Required task: Without omitting anything, return the records precisely as given.

* Begin *

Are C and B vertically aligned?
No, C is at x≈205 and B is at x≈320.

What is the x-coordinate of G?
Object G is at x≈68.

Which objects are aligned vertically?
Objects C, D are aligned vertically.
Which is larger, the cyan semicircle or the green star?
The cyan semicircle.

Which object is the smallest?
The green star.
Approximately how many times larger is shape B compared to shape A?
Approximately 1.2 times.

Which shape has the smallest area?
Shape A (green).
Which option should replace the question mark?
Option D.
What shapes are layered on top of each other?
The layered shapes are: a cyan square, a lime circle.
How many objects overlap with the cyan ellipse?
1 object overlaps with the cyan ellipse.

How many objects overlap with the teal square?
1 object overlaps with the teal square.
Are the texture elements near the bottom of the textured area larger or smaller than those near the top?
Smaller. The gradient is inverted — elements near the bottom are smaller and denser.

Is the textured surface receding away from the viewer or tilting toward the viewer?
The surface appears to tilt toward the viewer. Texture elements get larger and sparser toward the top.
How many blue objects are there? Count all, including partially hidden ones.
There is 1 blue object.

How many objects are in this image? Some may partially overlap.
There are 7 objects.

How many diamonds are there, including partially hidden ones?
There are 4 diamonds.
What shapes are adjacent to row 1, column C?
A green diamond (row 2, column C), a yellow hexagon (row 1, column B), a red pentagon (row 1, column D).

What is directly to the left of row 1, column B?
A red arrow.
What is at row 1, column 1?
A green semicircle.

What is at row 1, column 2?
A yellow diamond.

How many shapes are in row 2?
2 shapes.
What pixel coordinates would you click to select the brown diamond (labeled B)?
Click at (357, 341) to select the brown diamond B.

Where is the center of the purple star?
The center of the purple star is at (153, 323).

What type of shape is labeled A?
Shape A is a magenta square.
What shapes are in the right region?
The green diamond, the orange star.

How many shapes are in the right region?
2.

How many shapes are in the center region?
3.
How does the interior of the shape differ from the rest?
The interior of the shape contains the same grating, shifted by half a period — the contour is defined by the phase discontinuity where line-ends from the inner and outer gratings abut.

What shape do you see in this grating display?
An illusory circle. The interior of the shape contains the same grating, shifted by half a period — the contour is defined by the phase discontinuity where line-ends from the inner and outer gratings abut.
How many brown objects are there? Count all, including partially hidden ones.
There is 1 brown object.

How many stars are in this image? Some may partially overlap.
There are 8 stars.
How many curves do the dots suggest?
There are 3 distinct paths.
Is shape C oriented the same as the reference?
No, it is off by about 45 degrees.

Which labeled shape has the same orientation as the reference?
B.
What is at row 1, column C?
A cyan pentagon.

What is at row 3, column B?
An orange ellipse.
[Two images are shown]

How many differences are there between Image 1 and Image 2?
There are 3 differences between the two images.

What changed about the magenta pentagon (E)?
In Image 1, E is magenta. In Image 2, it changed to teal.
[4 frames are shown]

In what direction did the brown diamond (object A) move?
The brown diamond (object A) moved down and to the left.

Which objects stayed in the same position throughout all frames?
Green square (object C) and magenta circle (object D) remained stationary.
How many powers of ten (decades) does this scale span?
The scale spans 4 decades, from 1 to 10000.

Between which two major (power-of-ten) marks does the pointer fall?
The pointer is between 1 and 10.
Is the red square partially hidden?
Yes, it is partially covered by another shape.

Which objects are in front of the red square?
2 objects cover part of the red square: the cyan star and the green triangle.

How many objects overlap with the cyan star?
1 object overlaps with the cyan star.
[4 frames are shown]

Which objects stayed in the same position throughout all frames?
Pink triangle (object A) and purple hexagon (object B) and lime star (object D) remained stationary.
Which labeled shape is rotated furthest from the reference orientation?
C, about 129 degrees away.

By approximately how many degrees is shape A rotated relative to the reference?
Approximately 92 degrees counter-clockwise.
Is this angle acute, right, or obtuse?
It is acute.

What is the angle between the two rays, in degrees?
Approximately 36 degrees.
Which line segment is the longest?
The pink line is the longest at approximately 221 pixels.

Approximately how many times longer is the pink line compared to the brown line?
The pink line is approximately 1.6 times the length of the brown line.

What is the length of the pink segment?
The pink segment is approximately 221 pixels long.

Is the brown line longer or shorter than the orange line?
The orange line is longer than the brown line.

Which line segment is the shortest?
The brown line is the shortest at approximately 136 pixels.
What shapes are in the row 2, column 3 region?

* End *

Answer to this task:
Are C and B vertically aligned?
No, C is at x≈205 and B is at x≈320.

What is the x-coordinate of G?
Object G is at x≈68.

Which objects are aligned vertically?
Objects C, D are aligned vertically.
Which is larger, the cyan semicircle or the green star?
The cyan semicircle.

Which object is the smallest?
The green star.
Approximately how many times larger is shape B compared to shape A?
Approximately 1.2 times.

Which shape has the smallest area?
Shape A (green).
Which option should replace the question mark?
Option D.
What shapes are layered on top of each other?
The layered shapes are: a cyan square, a lime circle.
How many objects overlap with the cyan ellipse?
1 object overlaps with the cyan ellipse.

How many objects overlap with the teal square?
1 object overlaps with the teal square.
Are the texture elements near the bottom of the textured area larger or smaller than those near the top?
Smaller. The gradient is inverted — elements near the bottom are smaller and denser.

Is the textured surface receding away from the viewer or tilting toward the viewer?
The surface appears to tilt toward the viewer. Texture elements get larger and sparser toward the top.
How many blue objects are there? Count all, including partially hidden ones.
There is 1 blue object.

How many objects are in this image? Some may partially overlap.
There are 7 objects.

How many diamonds are there, including partially hidden ones?
There are 4 diamonds.
What shapes are adjacent to row 1, column C?
A green diamond (row 2, column C), a yellow hexagon (row 1, column B), a red pentagon (row 1, column D).

What is directly to the left of row 1, column B?
A red arrow.
What is at row 1, column 1?
A green semicircle.

What is at row 1, column 2?
A yellow diamond.

How many shapes are in row 2?
2 shapes.
What pixel coordinates would you click to select the brown diamond (labeled B)?
Click at (357, 341) to select the brown diamond B.

Where is the center of the purple star?
The center of the purple star is at (153, 323).

What type of shape is labeled A?
Shape A is a magenta square.
What shapes are in the right region?
The green diamond, the orange star.

How many shapes are in the right region?
2.

How many shapes are in the center region?
3.
How does the interior of the shape differ from the rest?
The interior of the shape contains the same grating, shifted by half a period — the contour is defined by the phase discontinuity where line-ends from the inner and outer gratings abut.

What shape do you see in this grating display?
An illusory circle. The interior of the shape contains the same grating, shifted by half a period — the contour is defined by the phase discontinuity where line-ends from the inner and outer gratings abut.
How many brown objects are there? Count all, including partially hidden ones.
There is 1 brown object.

How many stars are in this image? Some may partially overlap.
There are 8 stars.
How many curves do the dots suggest?
There are 3 distinct paths.
Is shape C oriented the same as the reference?
No, it is off by about 45 degrees.

Which labeled shape has the same orientation as the reference?
B.
What is at row 1, column C?
A cyan pentagon.

What is at row 3, column B?
An orange ellipse.
[Two images are shown]

How many differences are there between Image 1 and Image 2?
There are 3 differences between the two images.

What changed about the magenta pentagon (E)?
In Image 1, E is magenta. In Image 2, it changed to teal.
[4 frames are shown]

In what direction did the brown diamond (object A) move?
The brown diamond (object A) moved down and to the left.

Which objects stayed in the same position throughout all frames?
Green square (object C) and magenta circle (object D) remained stationary.
How many powers of ten (decades) does this scale span?
The scale spans 4 decades, from 1 to 10000.

Between which two major (power-of-ten) marks does the pointer fall?
The pointer is between 1 and 10.
Is the red square partially hidden?
Yes, it is partially covered by another shape.

Which objects are in front of the red square?
2 objects cover part of the red square: the cyan star and the green triangle.

How many objects overlap with the cyan star?
1 object overlaps with the cyan star.
[4 frames are shown]

Which objects stayed in the same position throughout all frames?
Pink triangle (object A) and purple hexagon (object B) and lime star (object D) remained stationary.
Which labeled shape is rotated furthest from the reference orientation?
C, about 129 degrees away.

By approximately how many degrees is shape A rotated relative to the reference?
Approximately 92 degrees counter-clockwise.
Is this angle acute, right, or obtuse?
It is acute.

What is the angle between the two rays, in degrees?
Approximately 36 degrees.
Which line segment is the longest?
The pink line is the longest at approximately 221 pixels.

Approximately how many times longer is the pink line compared to the brown line?
The pink line is approximately 1.6 times the length of the brown line.

What is the length of the pink segment?
The pink segment is approximately 221 pixels long.

Is the brown line longer or shorter than the orange line?
The orange line is longer than the brown line.

Which line segment is the shortest?
The brown line is the shortest at approximately 136 pixels.
What shapes are in the row 2, column 3 region?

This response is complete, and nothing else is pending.